Entries from a figure question set:
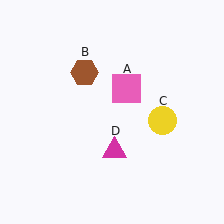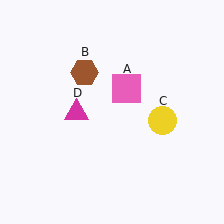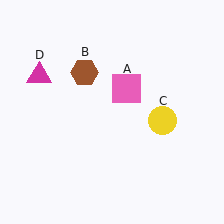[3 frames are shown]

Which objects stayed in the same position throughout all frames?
Pink square (object A) and brown hexagon (object B) and yellow circle (object C) remained stationary.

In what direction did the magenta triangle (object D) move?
The magenta triangle (object D) moved up and to the left.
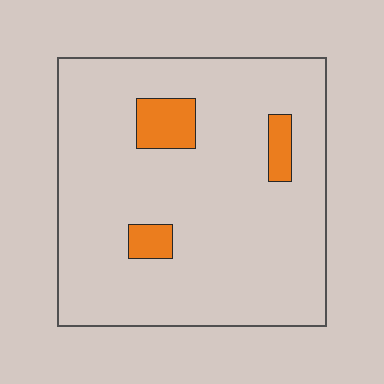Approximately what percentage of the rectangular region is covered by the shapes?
Approximately 10%.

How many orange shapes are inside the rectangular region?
3.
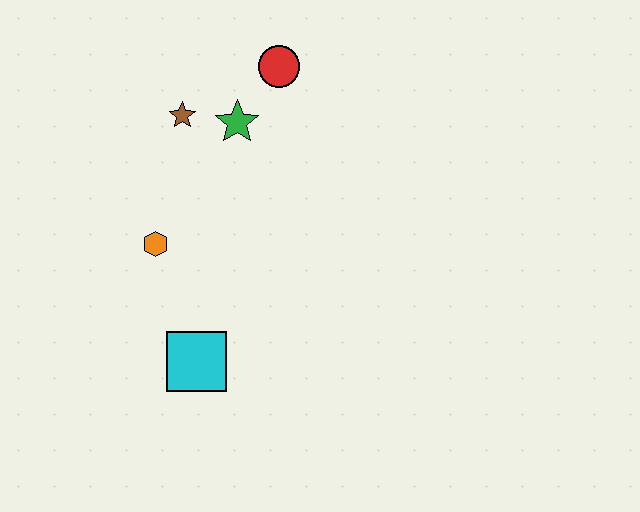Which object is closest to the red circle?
The green star is closest to the red circle.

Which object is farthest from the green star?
The cyan square is farthest from the green star.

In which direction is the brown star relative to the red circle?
The brown star is to the left of the red circle.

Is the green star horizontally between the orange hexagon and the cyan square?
No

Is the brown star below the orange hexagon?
No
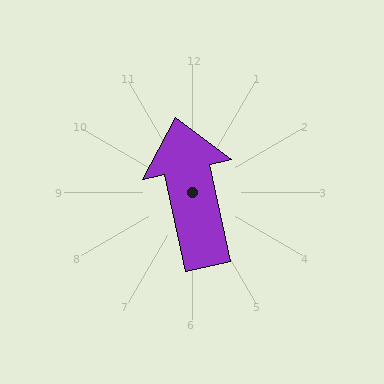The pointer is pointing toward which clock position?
Roughly 12 o'clock.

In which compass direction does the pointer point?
North.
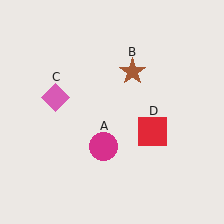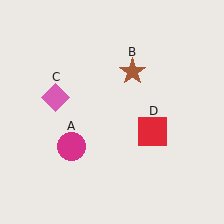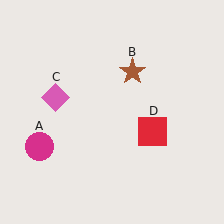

:: Exercise task ::
The line that contains "Is the brown star below the orange hexagon?" opens the part to copy, and the last line of the records closes it; set down those lines exactly, pictures excluded.

:: Reply ::
Is the brown star below the orange hexagon?
No
The pointer is pointing toward which clock position?
Roughly 12 o'clock.

In which compass direction does the pointer point?
North.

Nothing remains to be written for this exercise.